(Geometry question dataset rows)
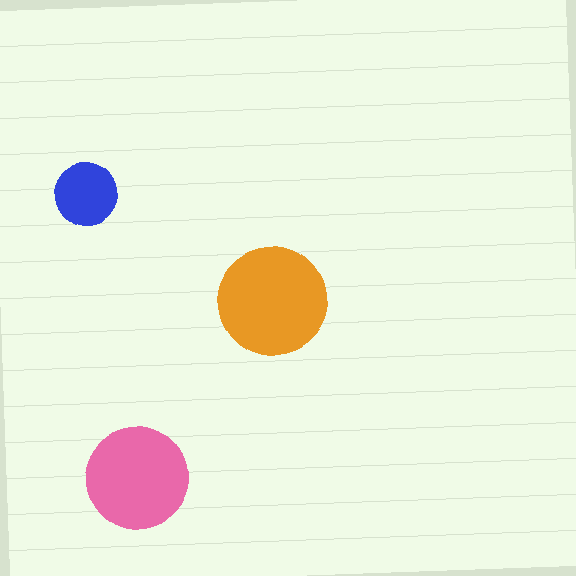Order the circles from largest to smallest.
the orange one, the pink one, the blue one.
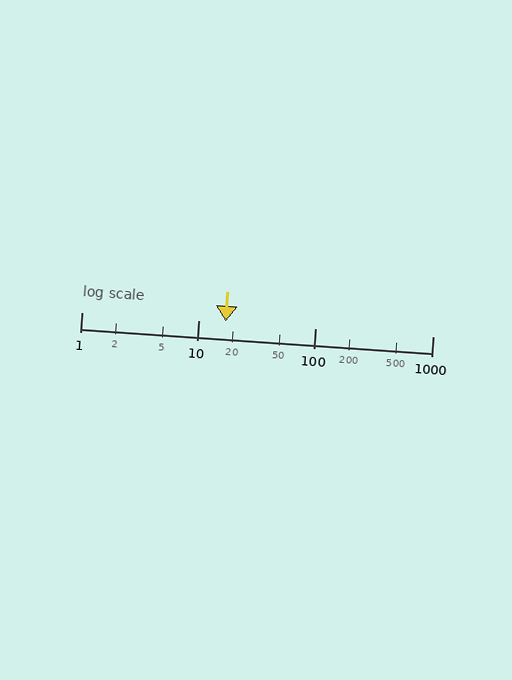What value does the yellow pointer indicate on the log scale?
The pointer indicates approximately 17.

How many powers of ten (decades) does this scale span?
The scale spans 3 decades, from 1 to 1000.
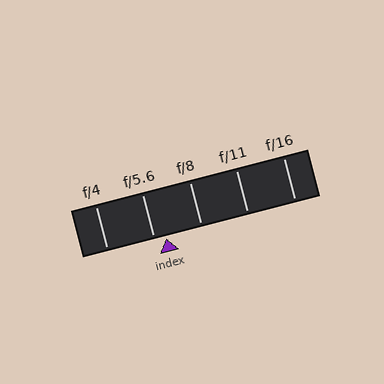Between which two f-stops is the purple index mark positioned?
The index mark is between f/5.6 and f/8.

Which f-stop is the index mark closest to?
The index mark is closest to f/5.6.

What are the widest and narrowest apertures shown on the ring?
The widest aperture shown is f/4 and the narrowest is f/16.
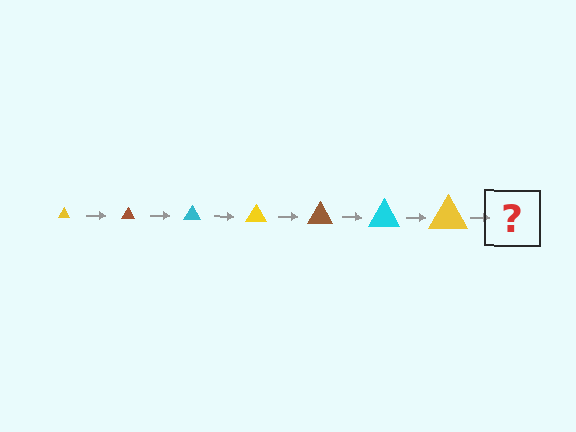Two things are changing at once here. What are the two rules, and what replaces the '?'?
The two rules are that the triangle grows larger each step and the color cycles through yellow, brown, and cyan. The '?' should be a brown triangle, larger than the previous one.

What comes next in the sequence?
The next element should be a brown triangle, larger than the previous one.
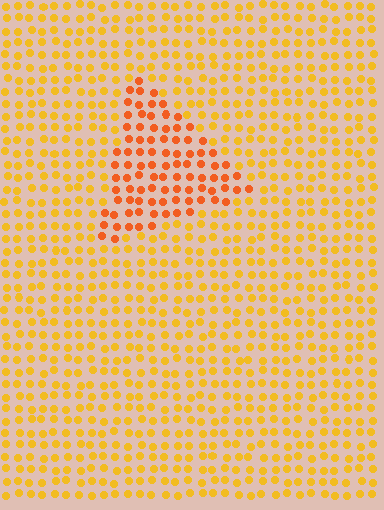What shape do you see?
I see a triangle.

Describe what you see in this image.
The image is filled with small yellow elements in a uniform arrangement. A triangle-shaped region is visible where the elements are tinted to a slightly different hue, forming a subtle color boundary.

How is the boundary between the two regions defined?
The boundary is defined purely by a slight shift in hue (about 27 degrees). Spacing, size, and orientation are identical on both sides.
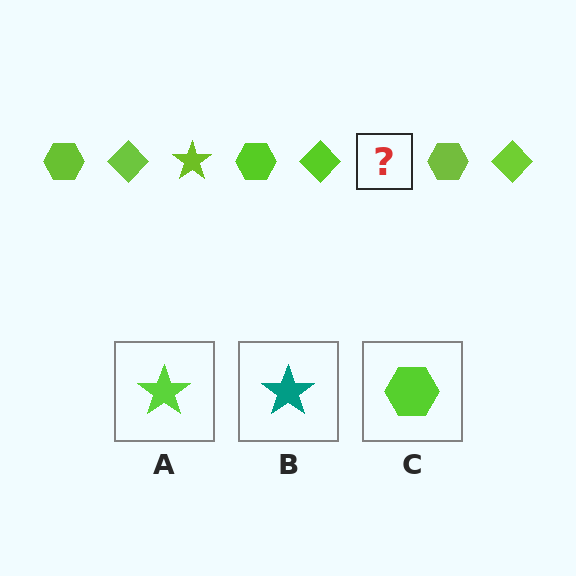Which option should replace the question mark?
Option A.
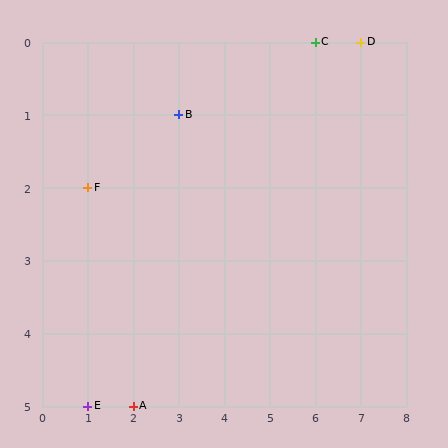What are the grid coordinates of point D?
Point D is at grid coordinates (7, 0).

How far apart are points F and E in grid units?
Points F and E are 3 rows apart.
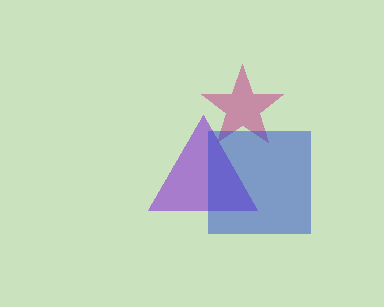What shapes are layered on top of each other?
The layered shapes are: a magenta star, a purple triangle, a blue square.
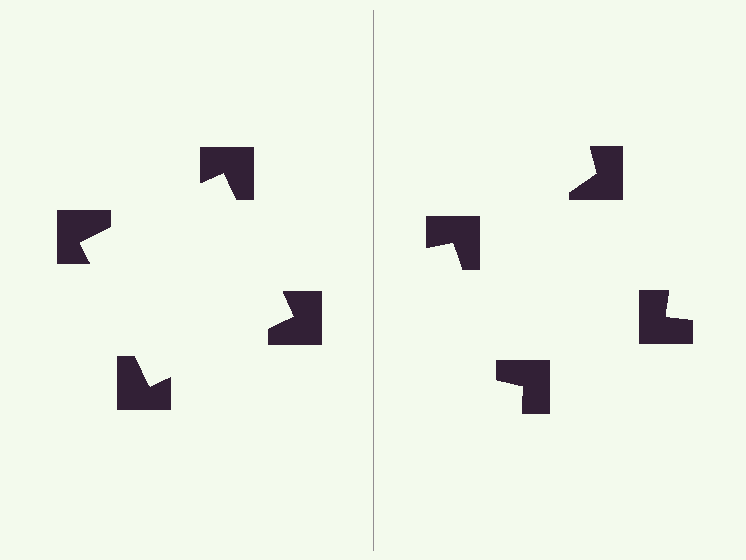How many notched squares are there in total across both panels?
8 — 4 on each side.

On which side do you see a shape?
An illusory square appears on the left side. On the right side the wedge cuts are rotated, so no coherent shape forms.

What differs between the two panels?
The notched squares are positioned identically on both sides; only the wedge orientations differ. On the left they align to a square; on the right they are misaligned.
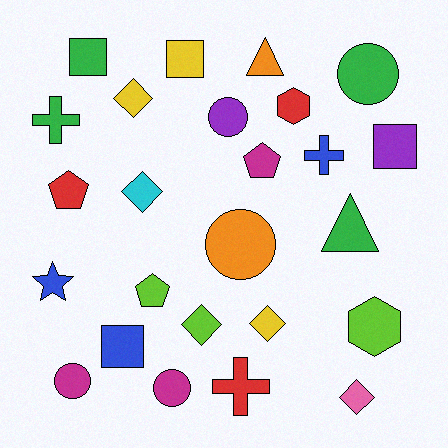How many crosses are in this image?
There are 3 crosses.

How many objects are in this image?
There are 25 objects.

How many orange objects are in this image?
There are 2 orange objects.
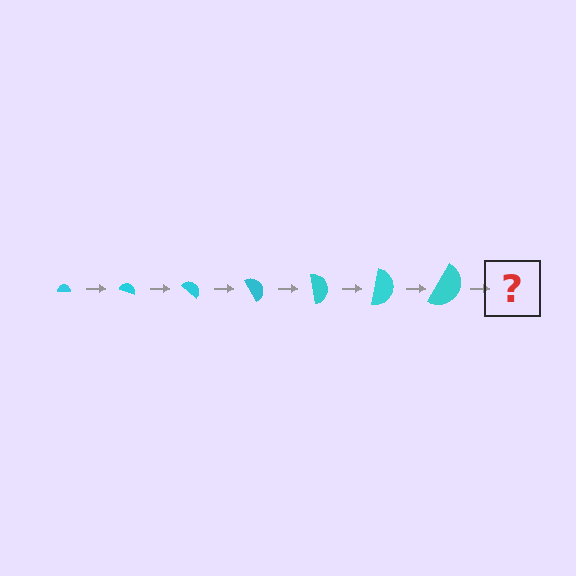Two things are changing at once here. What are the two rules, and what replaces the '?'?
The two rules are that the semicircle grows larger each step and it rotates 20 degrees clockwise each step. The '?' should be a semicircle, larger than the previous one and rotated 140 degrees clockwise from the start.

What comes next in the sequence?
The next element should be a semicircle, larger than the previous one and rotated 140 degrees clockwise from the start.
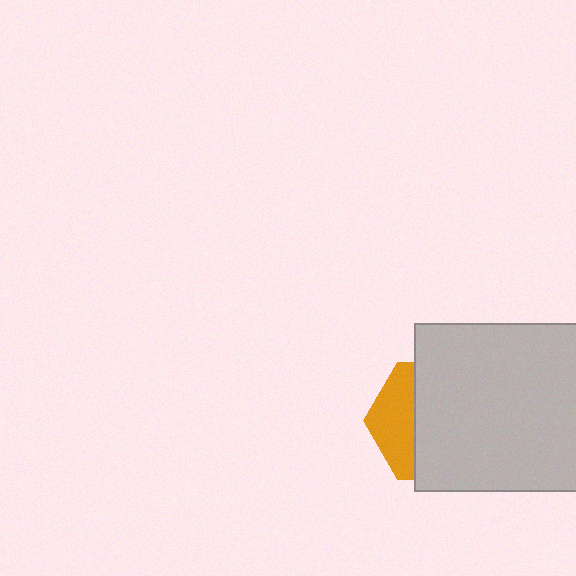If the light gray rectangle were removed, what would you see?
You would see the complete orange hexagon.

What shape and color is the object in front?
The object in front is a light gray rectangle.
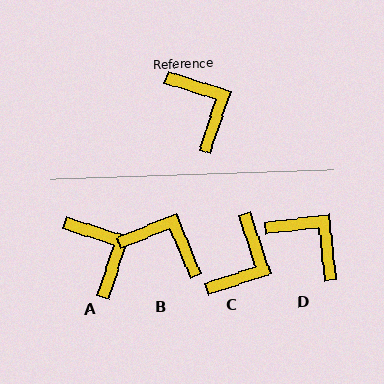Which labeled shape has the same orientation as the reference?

==

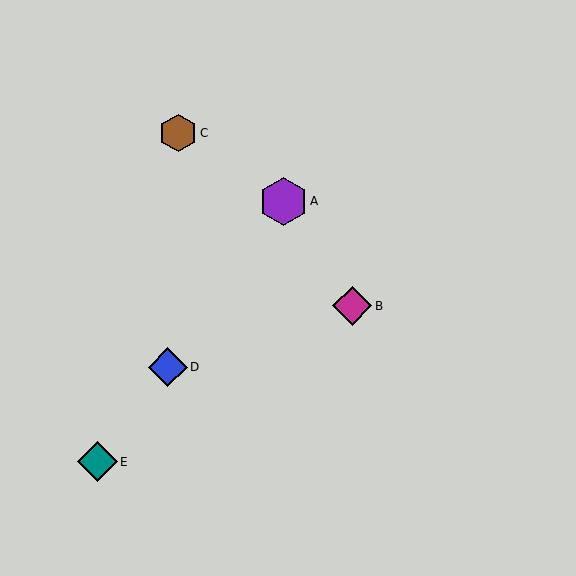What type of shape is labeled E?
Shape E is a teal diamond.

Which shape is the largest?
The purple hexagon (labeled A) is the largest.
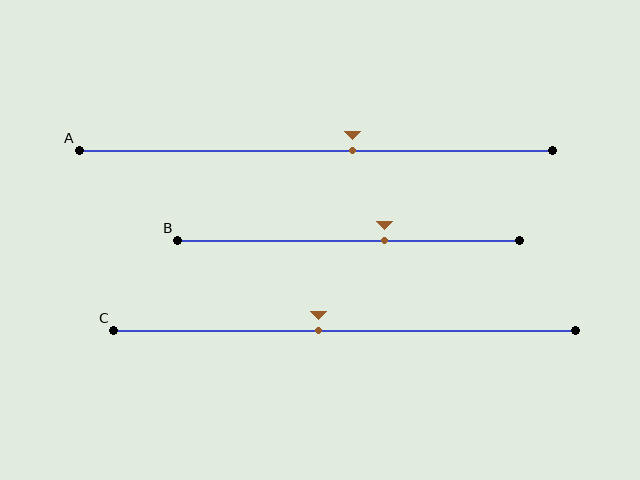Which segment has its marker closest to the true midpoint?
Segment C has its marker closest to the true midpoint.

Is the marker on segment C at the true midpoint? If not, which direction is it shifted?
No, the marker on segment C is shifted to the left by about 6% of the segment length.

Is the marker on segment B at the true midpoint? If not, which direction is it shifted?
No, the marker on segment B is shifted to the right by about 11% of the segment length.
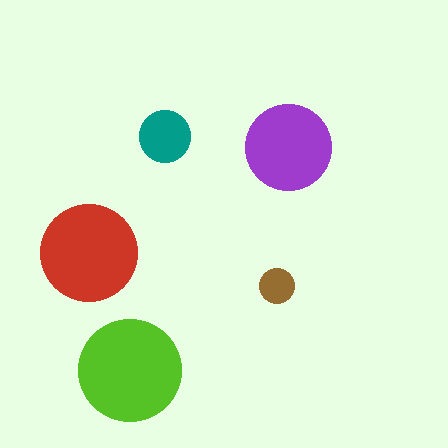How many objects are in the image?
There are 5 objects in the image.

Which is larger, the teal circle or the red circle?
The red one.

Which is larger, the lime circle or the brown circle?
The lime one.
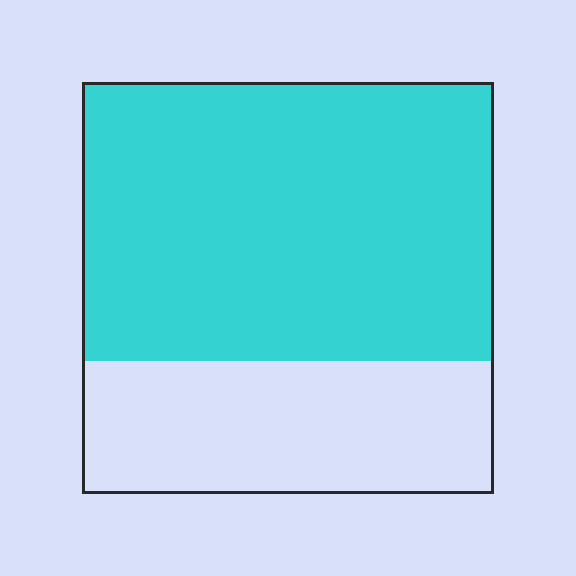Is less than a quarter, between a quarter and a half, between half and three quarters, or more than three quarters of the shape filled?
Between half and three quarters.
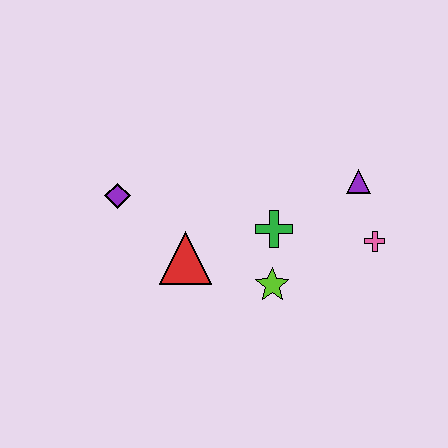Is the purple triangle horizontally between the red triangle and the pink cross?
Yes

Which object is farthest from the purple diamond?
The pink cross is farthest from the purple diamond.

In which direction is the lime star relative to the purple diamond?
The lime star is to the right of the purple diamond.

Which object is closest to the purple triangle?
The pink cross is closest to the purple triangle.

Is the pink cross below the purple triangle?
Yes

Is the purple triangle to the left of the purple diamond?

---

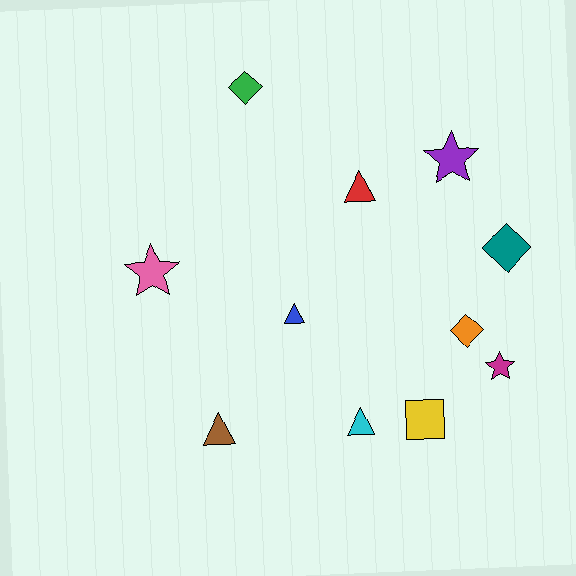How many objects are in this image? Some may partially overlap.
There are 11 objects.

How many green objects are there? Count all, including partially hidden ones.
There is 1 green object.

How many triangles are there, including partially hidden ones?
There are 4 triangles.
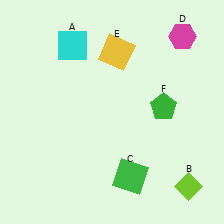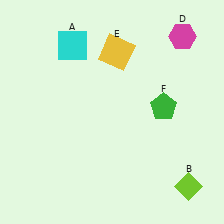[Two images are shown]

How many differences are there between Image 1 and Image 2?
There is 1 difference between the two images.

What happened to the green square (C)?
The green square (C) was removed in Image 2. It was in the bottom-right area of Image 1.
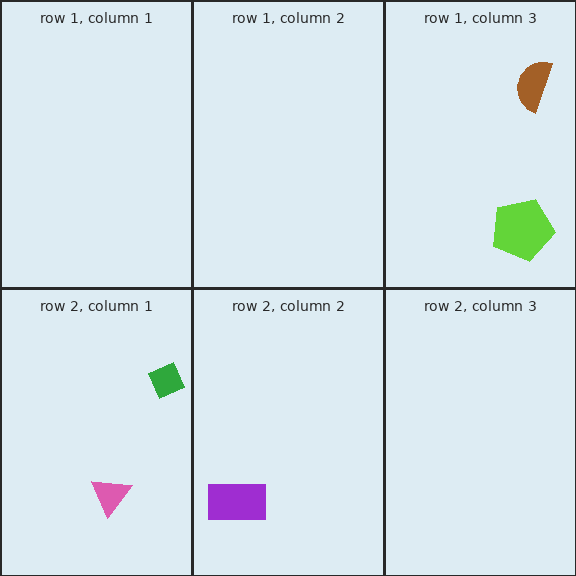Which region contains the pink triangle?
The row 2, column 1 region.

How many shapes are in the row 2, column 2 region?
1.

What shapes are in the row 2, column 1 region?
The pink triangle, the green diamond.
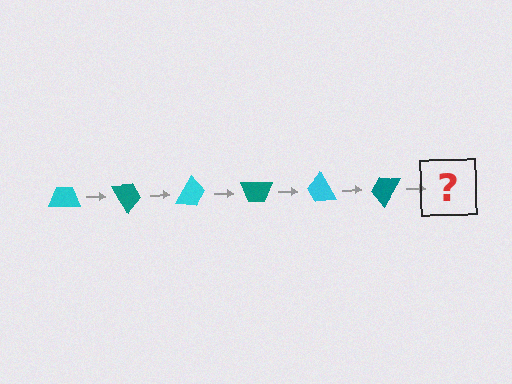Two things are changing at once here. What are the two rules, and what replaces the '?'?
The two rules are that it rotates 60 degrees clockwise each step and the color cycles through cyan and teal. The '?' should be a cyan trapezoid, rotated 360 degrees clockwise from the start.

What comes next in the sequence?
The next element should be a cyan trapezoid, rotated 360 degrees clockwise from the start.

**Task instructions**
Look through the entries above and quote exactly the lines from the line with "Which object is farthest" to the line with "Is the purple triangle to", counting both of those lines.

**The result**
Which object is farthest from the purple diamond?
The pink cross is farthest from the purple diamond.

In which direction is the lime star relative to the purple diamond?
The lime star is to the right of the purple diamond.

Which object is closest to the purple triangle?
The pink cross is closest to the purple triangle.

Is the pink cross below the purple triangle?
Yes

Is the purple triangle to the left of the purple diamond?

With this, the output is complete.